→ Set task: Output every line exactly as written. Leave out pictures.

→ Records for the task:
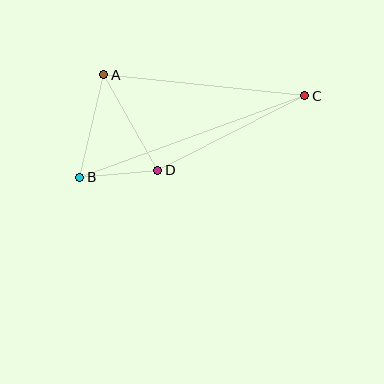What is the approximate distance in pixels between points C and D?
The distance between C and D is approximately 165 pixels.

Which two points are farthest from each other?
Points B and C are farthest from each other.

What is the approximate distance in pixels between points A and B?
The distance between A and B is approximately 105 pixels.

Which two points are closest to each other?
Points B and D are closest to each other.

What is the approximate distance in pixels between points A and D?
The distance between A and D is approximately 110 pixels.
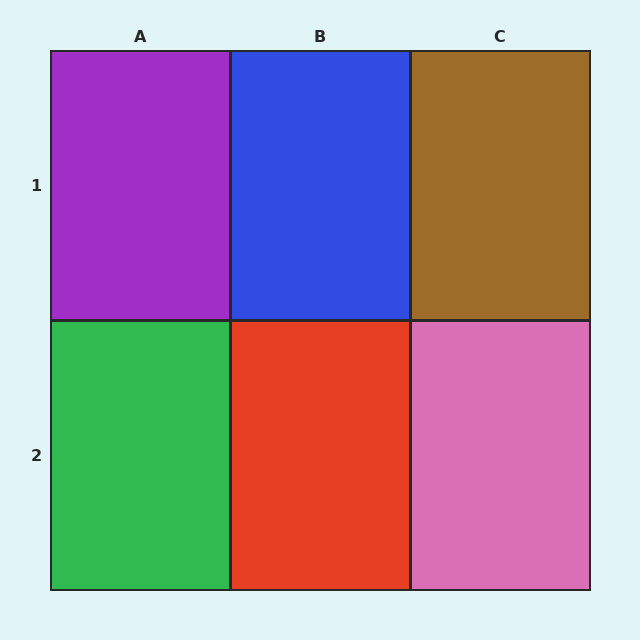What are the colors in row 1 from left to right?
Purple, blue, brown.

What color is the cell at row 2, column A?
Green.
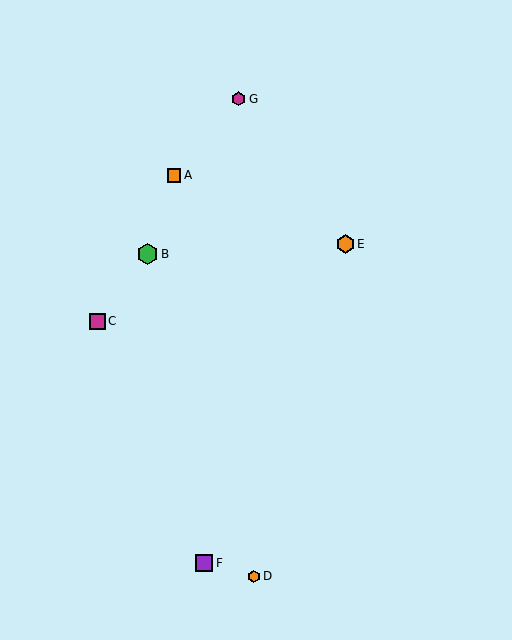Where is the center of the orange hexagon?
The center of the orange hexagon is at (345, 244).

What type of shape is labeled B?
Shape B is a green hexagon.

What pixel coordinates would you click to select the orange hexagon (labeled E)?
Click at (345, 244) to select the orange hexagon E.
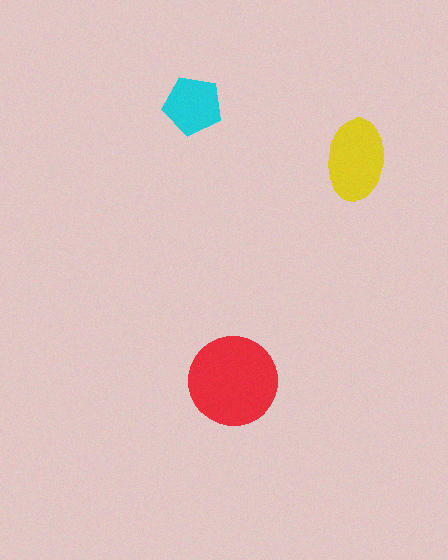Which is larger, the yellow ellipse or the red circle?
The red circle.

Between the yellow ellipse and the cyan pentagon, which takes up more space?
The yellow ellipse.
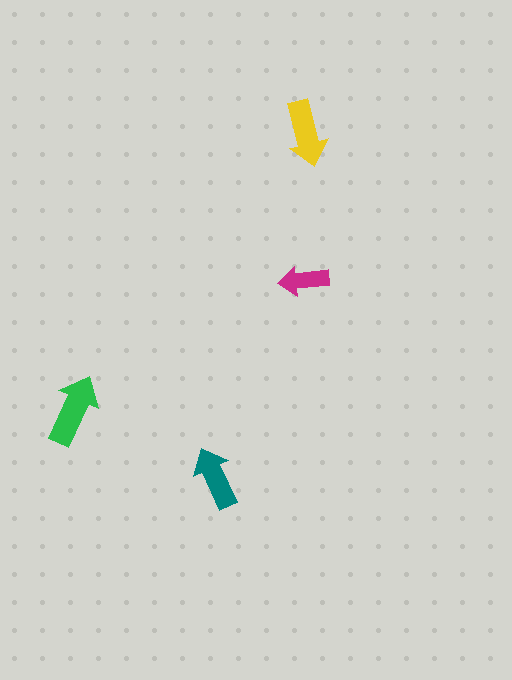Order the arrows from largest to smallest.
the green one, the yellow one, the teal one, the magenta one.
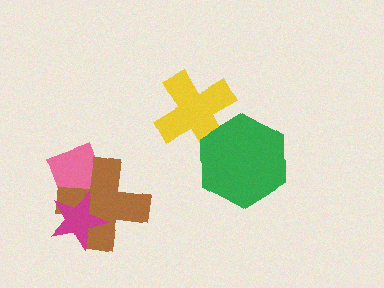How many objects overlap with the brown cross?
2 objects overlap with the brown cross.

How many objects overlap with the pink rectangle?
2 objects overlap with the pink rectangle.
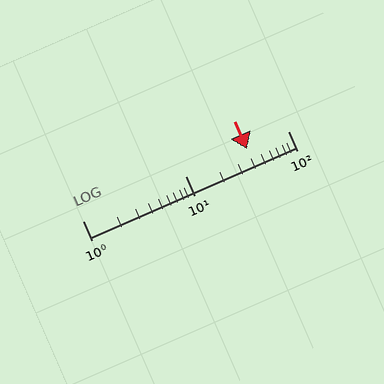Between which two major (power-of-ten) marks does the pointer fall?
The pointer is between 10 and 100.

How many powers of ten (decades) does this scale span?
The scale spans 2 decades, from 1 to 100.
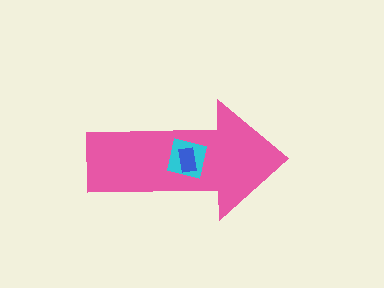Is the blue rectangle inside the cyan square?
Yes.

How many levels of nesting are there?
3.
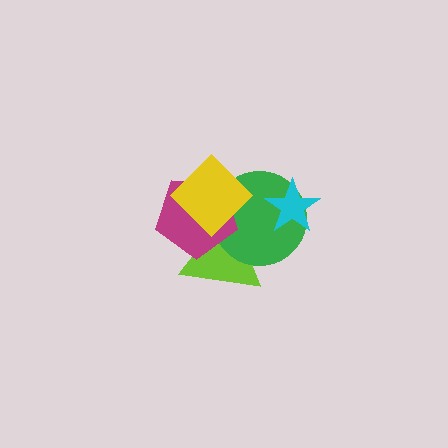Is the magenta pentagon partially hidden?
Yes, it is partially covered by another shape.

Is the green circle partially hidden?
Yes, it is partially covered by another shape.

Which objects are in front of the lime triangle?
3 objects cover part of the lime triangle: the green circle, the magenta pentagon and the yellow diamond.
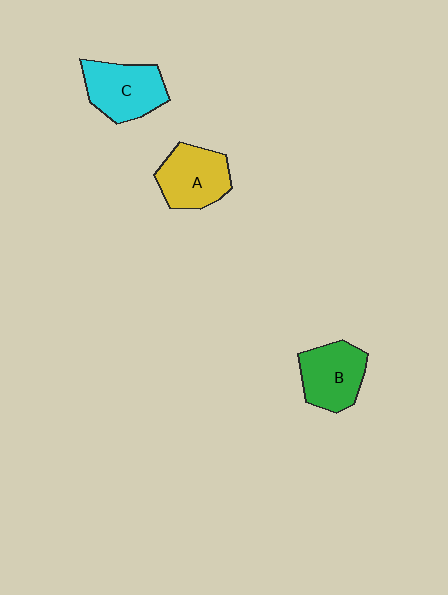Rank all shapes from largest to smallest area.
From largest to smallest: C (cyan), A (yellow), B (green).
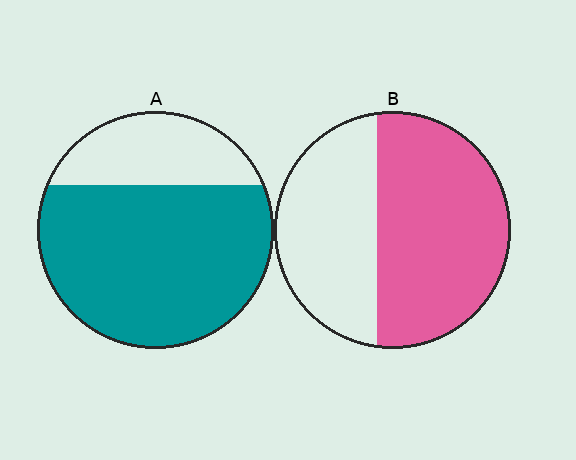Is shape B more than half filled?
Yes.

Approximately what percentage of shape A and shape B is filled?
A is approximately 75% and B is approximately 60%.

→ Solution to this problem:
What is the approximate distance in pixels between points C and D?
The distance between C and D is approximately 165 pixels.

Which two points are farthest from each other?
Points B and C are farthest from each other.

What is the approximate distance in pixels between points A and B?
The distance between A and B is approximately 105 pixels.

Which two points are closest to each other?
Points B and D are closest to each other.

What is the approximate distance in pixels between points A and D?
The distance between A and D is approximately 110 pixels.
What are the colors in row 1 from left to right?
Purple, blue, brown.

What color is the cell at row 2, column A?
Green.
Where is the center of the orange hexagon?
The center of the orange hexagon is at (345, 244).

What type of shape is labeled B?
Shape B is a green hexagon.

What pixel coordinates would you click to select the orange hexagon (labeled E)?
Click at (345, 244) to select the orange hexagon E.
Which is larger, the yellow ellipse or the red circle?
The red circle.

Between the yellow ellipse and the cyan pentagon, which takes up more space?
The yellow ellipse.
Order the arrows from largest to smallest.
the green one, the yellow one, the teal one, the magenta one.
How many objects overlap with the brown cross?
2 objects overlap with the brown cross.

How many objects overlap with the pink rectangle?
2 objects overlap with the pink rectangle.
Between which two major (power-of-ten) marks does the pointer fall?
The pointer is between 10 and 100.

How many powers of ten (decades) does this scale span?
The scale spans 2 decades, from 1 to 100.
Is the blue rectangle inside the cyan square?
Yes.

How many levels of nesting are there?
3.
Is the magenta pentagon partially hidden?
Yes, it is partially covered by another shape.

Is the green circle partially hidden?
Yes, it is partially covered by another shape.

Which objects are in front of the lime triangle?
3 objects cover part of the lime triangle: the green circle, the magenta pentagon and the yellow diamond.
Rank all shapes from largest to smallest area.
From largest to smallest: C (cyan), A (yellow), B (green).
Is shape B more than half filled?
Yes.

Approximately what percentage of shape A and shape B is filled?
A is approximately 75% and B is approximately 60%.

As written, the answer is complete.